OBJECTIVE: Begin with the line holding "Is the pink star below the purple star?", end with the line holding "Which object is farthest from the red cross?", and repeat every line in between exactly, without pictures.

RECORD EXTRACTS:
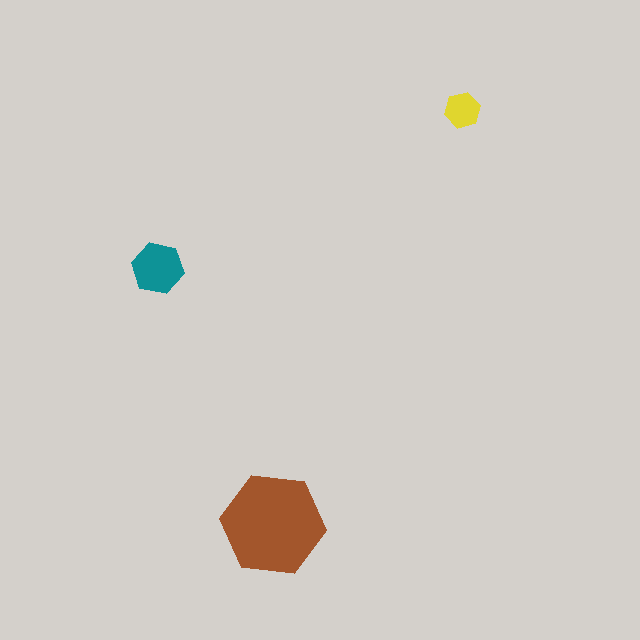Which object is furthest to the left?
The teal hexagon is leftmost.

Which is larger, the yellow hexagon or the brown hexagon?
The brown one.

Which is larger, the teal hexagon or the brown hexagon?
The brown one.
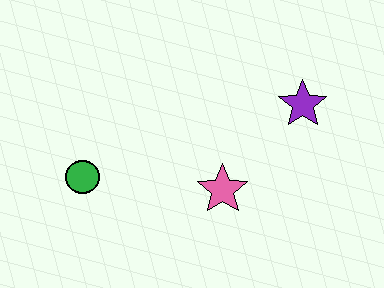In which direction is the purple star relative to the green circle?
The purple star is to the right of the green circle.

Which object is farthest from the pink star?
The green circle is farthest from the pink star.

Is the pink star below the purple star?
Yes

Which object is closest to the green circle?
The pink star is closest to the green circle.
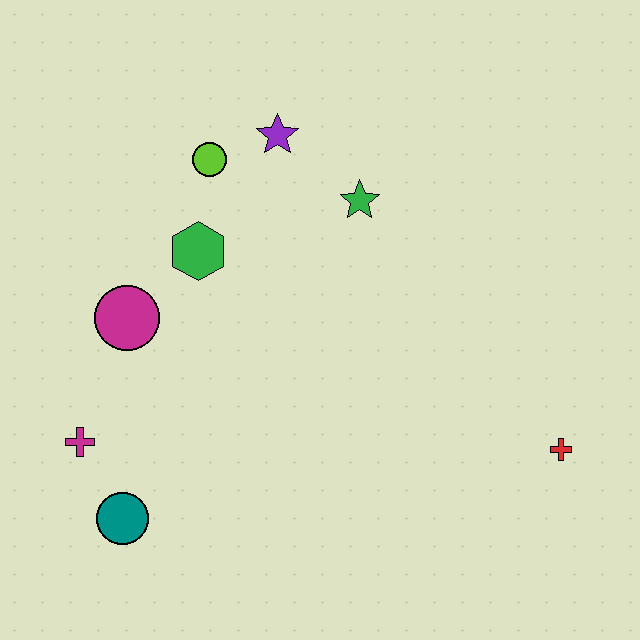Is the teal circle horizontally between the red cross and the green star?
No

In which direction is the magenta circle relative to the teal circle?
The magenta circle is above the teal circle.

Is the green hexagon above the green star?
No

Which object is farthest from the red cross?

--

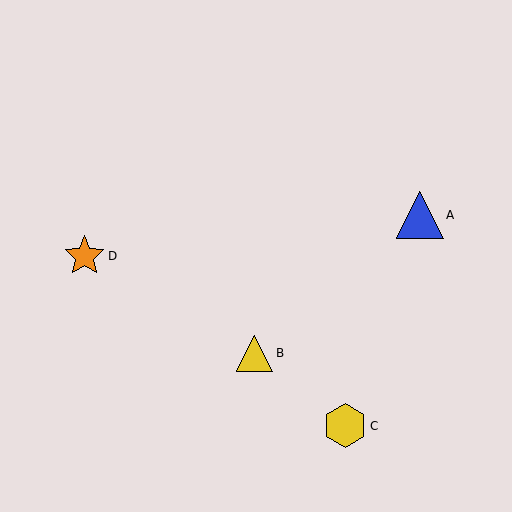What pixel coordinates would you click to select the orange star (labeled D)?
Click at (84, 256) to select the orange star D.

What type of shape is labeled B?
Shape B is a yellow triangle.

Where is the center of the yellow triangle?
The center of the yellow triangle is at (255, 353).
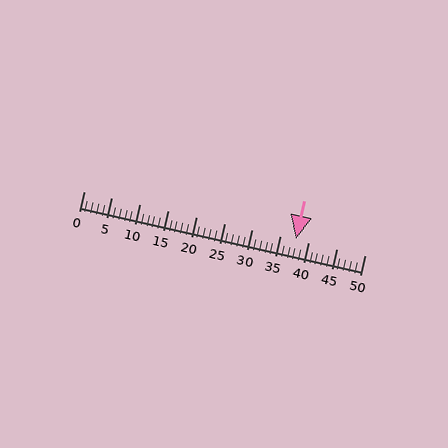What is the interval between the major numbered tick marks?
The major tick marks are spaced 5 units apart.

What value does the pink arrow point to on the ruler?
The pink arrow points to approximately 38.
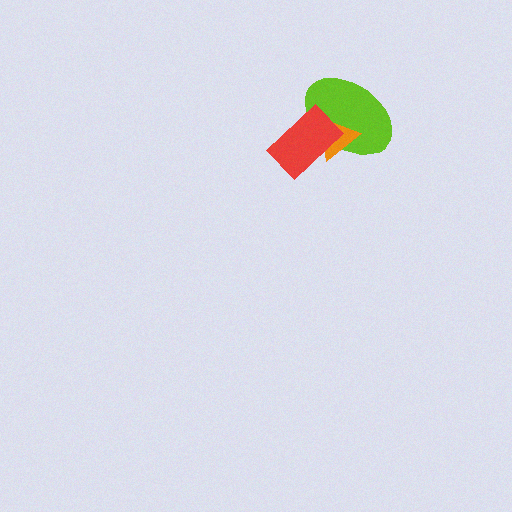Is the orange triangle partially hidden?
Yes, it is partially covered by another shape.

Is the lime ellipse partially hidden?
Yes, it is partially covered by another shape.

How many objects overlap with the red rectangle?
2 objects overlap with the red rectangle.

...

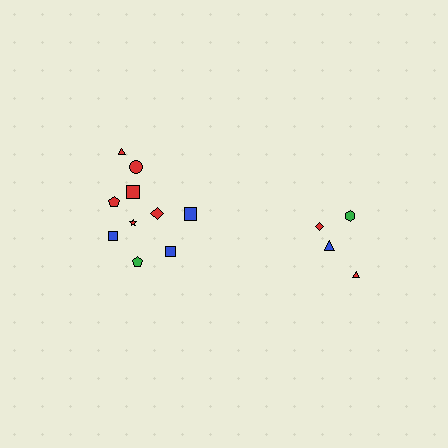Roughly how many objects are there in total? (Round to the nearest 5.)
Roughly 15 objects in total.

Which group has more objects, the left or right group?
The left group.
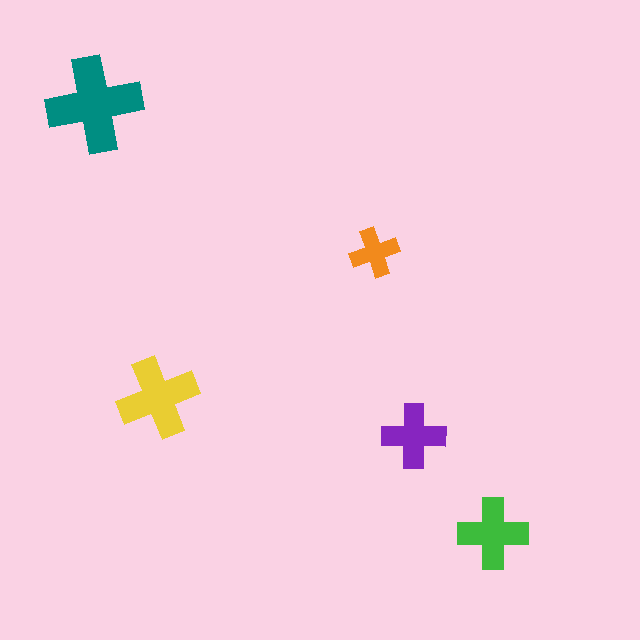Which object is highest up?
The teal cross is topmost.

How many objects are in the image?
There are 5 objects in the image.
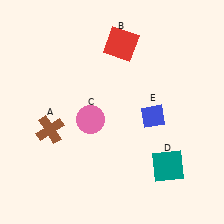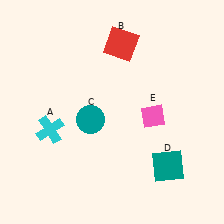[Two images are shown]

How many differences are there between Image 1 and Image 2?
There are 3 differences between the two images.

ANSWER:
Is the pink star below the purple star?
Yes

Which object is closest to the green circle?
The pink star is closest to the green circle.
Is the teal circle horizontally between the red cross and the green star?
No

In which direction is the magenta circle relative to the teal circle?
The magenta circle is above the teal circle.

Is the green hexagon above the green star?
No

Which object is farthest from the red cross?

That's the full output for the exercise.